| What you should do |
Everything in the data below except the pictures must be repeated word for word.

━━━━━ Material for this exercise ━━━━━

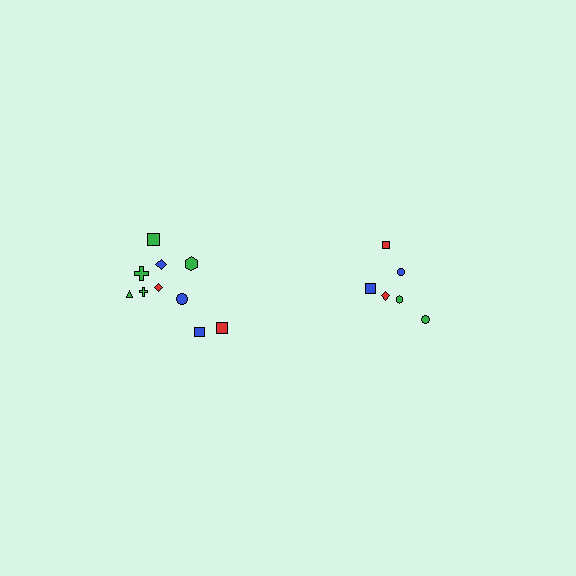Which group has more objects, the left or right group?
The left group.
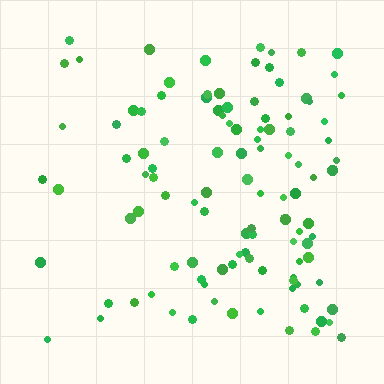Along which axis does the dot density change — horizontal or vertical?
Horizontal.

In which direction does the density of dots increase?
From left to right, with the right side densest.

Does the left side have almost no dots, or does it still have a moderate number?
Still a moderate number, just noticeably fewer than the right.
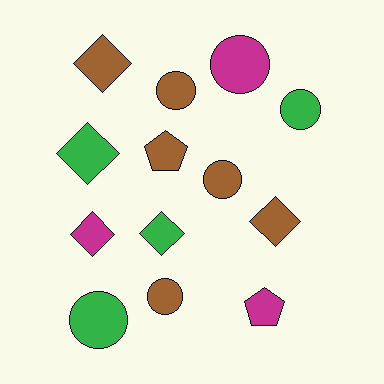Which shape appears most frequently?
Circle, with 6 objects.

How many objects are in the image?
There are 13 objects.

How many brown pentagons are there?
There is 1 brown pentagon.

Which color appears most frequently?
Brown, with 6 objects.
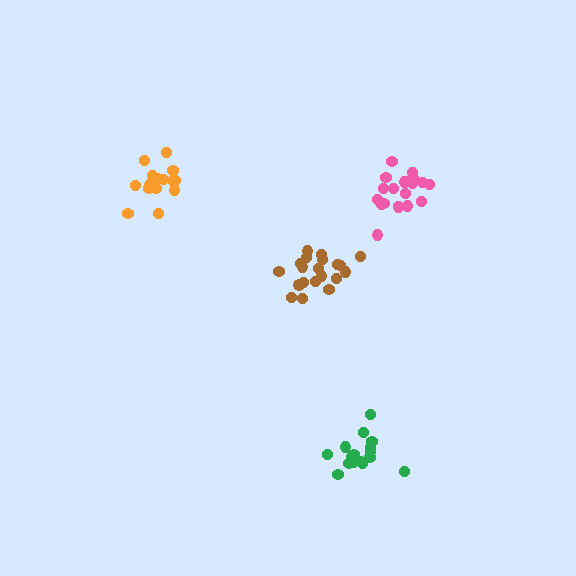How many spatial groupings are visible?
There are 4 spatial groupings.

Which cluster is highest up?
The orange cluster is topmost.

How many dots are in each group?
Group 1: 16 dots, Group 2: 20 dots, Group 3: 19 dots, Group 4: 15 dots (70 total).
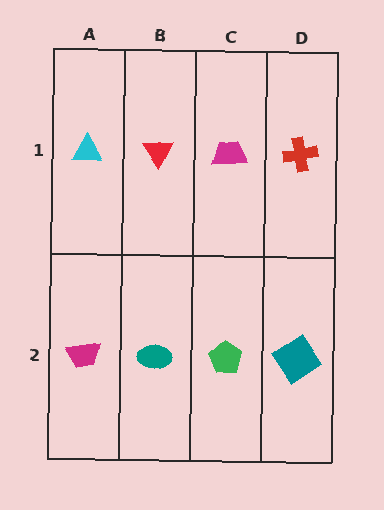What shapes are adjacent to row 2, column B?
A red triangle (row 1, column B), a magenta trapezoid (row 2, column A), a green pentagon (row 2, column C).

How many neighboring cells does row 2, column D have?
2.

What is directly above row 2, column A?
A cyan triangle.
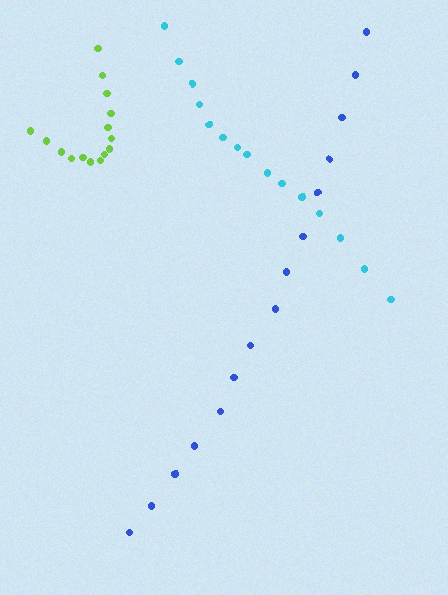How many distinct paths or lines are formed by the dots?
There are 3 distinct paths.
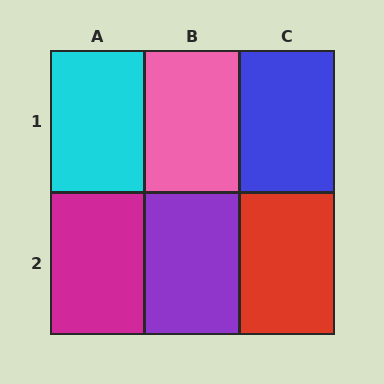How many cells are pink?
1 cell is pink.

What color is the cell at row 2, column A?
Magenta.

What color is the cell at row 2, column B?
Purple.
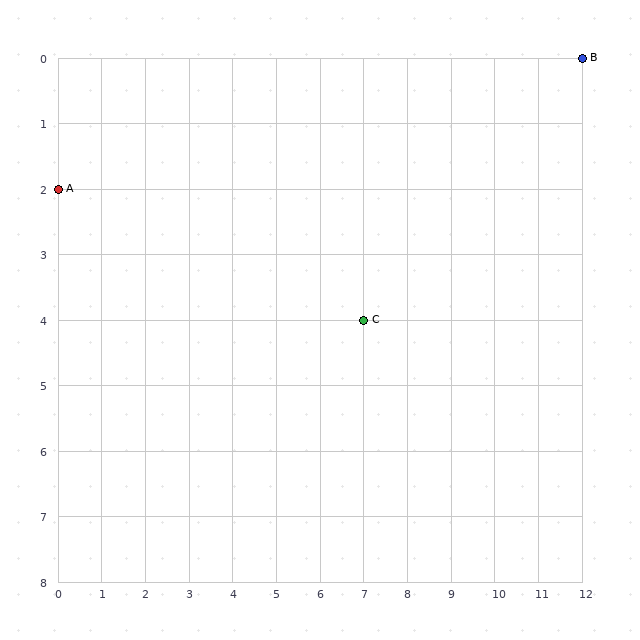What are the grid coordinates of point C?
Point C is at grid coordinates (7, 4).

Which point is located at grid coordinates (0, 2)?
Point A is at (0, 2).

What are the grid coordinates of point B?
Point B is at grid coordinates (12, 0).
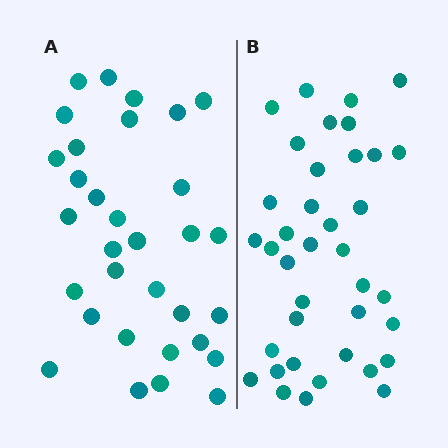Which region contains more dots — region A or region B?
Region B (the right region) has more dots.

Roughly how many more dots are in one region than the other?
Region B has about 6 more dots than region A.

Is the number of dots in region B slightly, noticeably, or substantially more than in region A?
Region B has only slightly more — the two regions are fairly close. The ratio is roughly 1.2 to 1.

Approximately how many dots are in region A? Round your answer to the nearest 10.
About 30 dots. (The exact count is 32, which rounds to 30.)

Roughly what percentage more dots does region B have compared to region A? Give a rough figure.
About 20% more.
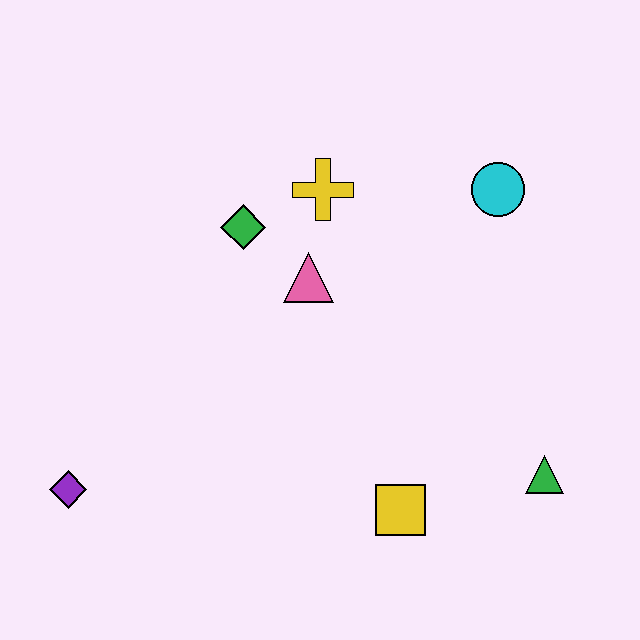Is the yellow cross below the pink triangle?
No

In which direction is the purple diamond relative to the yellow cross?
The purple diamond is below the yellow cross.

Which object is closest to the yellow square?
The green triangle is closest to the yellow square.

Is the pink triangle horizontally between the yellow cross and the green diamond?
Yes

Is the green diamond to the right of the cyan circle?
No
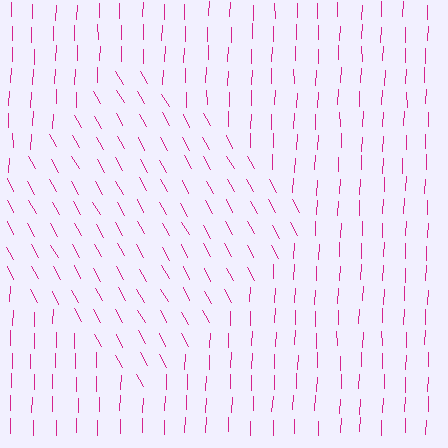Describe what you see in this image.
The image is filled with small magenta line segments. A diamond region in the image has lines oriented differently from the surrounding lines, creating a visible texture boundary.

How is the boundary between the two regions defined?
The boundary is defined purely by a change in line orientation (approximately 31 degrees difference). All lines are the same color and thickness.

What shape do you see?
I see a diamond.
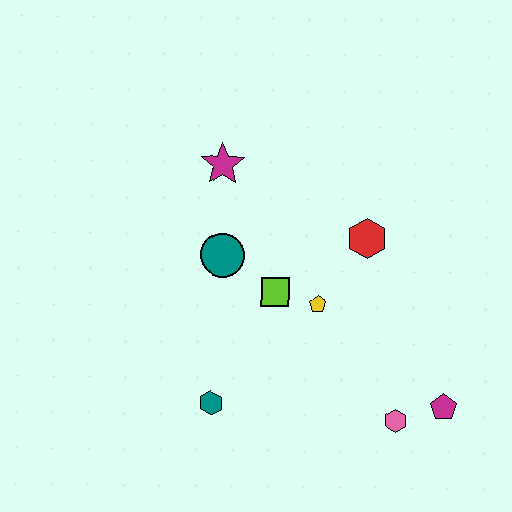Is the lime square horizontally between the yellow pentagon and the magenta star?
Yes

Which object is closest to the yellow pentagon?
The lime square is closest to the yellow pentagon.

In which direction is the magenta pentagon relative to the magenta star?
The magenta pentagon is below the magenta star.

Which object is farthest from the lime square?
The magenta pentagon is farthest from the lime square.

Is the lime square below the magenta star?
Yes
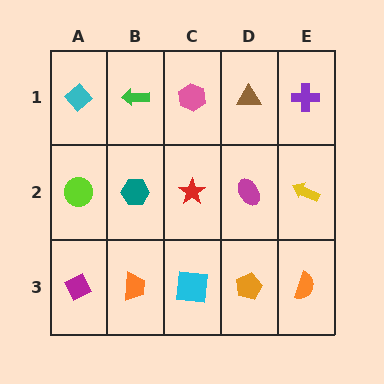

━━━━━

| Task answer |
Which group has more objects, the left or right group?
The left group.
Along which axis does the dot density change — horizontal or vertical?
Horizontal.

In which direction does the density of dots increase?
From left to right, with the right side densest.

Does the left side have almost no dots, or does it still have a moderate number?
Still a moderate number, just noticeably fewer than the right.
Which shape appears most frequently?
Circle, with 6 objects.

How many objects are in the image?
There are 13 objects.

How many brown pentagons are there?
There is 1 brown pentagon.

Which color appears most frequently?
Brown, with 6 objects.
How many spatial groupings are visible?
There are 4 spatial groupings.

Which cluster is highest up?
The orange cluster is topmost.

How many dots are in each group?
Group 1: 16 dots, Group 2: 20 dots, Group 3: 19 dots, Group 4: 15 dots (70 total).
What shapes are adjacent to row 2, column B?
A red triangle (row 1, column B), a magenta trapezoid (row 2, column A), a green pentagon (row 2, column C).

How many neighboring cells does row 2, column D have?
2.

What is directly above row 2, column A?
A cyan triangle.
How many distinct paths or lines are formed by the dots?
There are 3 distinct paths.
How many cells are pink?
1 cell is pink.

What color is the cell at row 2, column A?
Magenta.

What color is the cell at row 2, column B?
Purple.
What are the grid coordinates of point C?
Point C is at grid coordinates (7, 4).

Which point is located at grid coordinates (0, 2)?
Point A is at (0, 2).

What are the grid coordinates of point B?
Point B is at grid coordinates (12, 0).
Which region contains more dots — region A or region B?
Region B (the right region) has more dots.

Roughly how many more dots are in one region than the other?
Region B has about 6 more dots than region A.

Is the number of dots in region B slightly, noticeably, or substantially more than in region A?
Region B has only slightly more — the two regions are fairly close. The ratio is roughly 1.2 to 1.

Approximately how many dots are in region A? Round your answer to the nearest 10.
About 30 dots. (The exact count is 32, which rounds to 30.)

Roughly what percentage more dots does region B have compared to region A? Give a rough figure.
About 20% more.
Is the yellow cross below the pink triangle?
No

In which direction is the purple diamond relative to the yellow cross?
The purple diamond is below the yellow cross.

Which object is closest to the yellow square?
The green triangle is closest to the yellow square.

Is the pink triangle horizontally between the yellow cross and the green diamond?
Yes

Is the green diamond to the right of the cyan circle?
No
Describe what you see in this image.
The image is filled with small magenta line segments. A diamond region in the image has lines oriented differently from the surrounding lines, creating a visible texture boundary.

How is the boundary between the two regions defined?
The boundary is defined purely by a change in line orientation (approximately 31 degrees difference). All lines are the same color and thickness.

What shape do you see?
I see a diamond.
Is the lime square horizontally between the yellow pentagon and the magenta star?
Yes

Which object is closest to the yellow pentagon?
The lime square is closest to the yellow pentagon.

In which direction is the magenta pentagon relative to the magenta star?
The magenta pentagon is below the magenta star.

Which object is farthest from the lime square?
The magenta pentagon is farthest from the lime square.

Is the lime square below the magenta star?
Yes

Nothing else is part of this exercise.